Goal :: Without including any pictures, write out all the entries exactly.

Records for this exercise ::

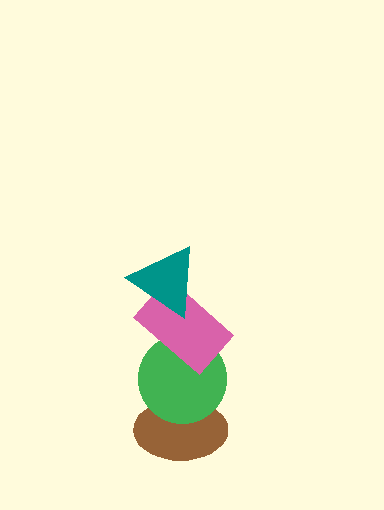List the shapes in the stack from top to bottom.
From top to bottom: the teal triangle, the pink rectangle, the green circle, the brown ellipse.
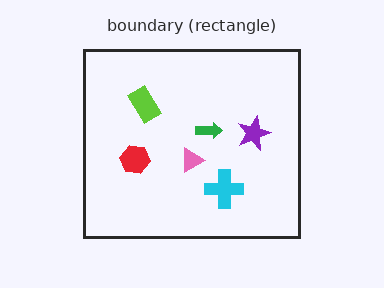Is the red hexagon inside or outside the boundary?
Inside.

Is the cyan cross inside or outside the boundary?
Inside.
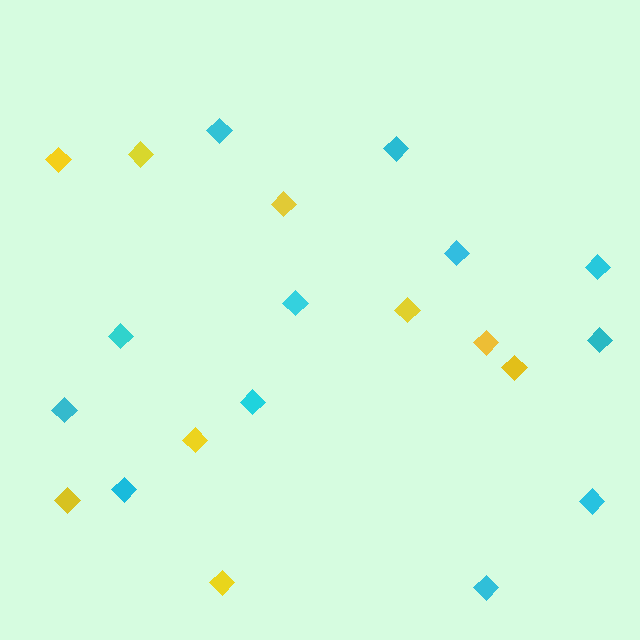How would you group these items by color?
There are 2 groups: one group of cyan diamonds (12) and one group of yellow diamonds (9).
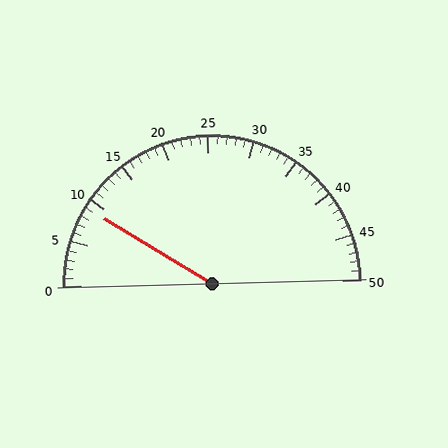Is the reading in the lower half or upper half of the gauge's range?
The reading is in the lower half of the range (0 to 50).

Exercise result ::
List the shapes in the stack from top to bottom.
From top to bottom: the teal triangle, the pink rectangle, the green circle, the brown ellipse.
Is the red hexagon inside or outside the boundary?
Inside.

Is the cyan cross inside or outside the boundary?
Inside.
How would you group these items by color?
There are 2 groups: one group of cyan diamonds (12) and one group of yellow diamonds (9).
Is the reading in the lower half or upper half of the gauge's range?
The reading is in the lower half of the range (0 to 50).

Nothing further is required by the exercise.